Excerpt from a dataset:
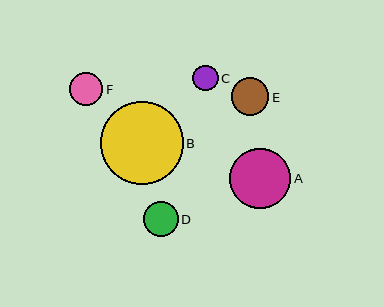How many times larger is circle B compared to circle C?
Circle B is approximately 3.2 times the size of circle C.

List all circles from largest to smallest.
From largest to smallest: B, A, E, D, F, C.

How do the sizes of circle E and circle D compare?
Circle E and circle D are approximately the same size.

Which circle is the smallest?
Circle C is the smallest with a size of approximately 26 pixels.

§ **Goal**:
Nothing but the pictures may be dropped; output the records above exactly.

§ **Correct answer**:
How many times larger is circle B compared to circle C?
Circle B is approximately 3.2 times the size of circle C.

List all circles from largest to smallest.
From largest to smallest: B, A, E, D, F, C.

How do the sizes of circle E and circle D compare?
Circle E and circle D are approximately the same size.

Which circle is the smallest?
Circle C is the smallest with a size of approximately 26 pixels.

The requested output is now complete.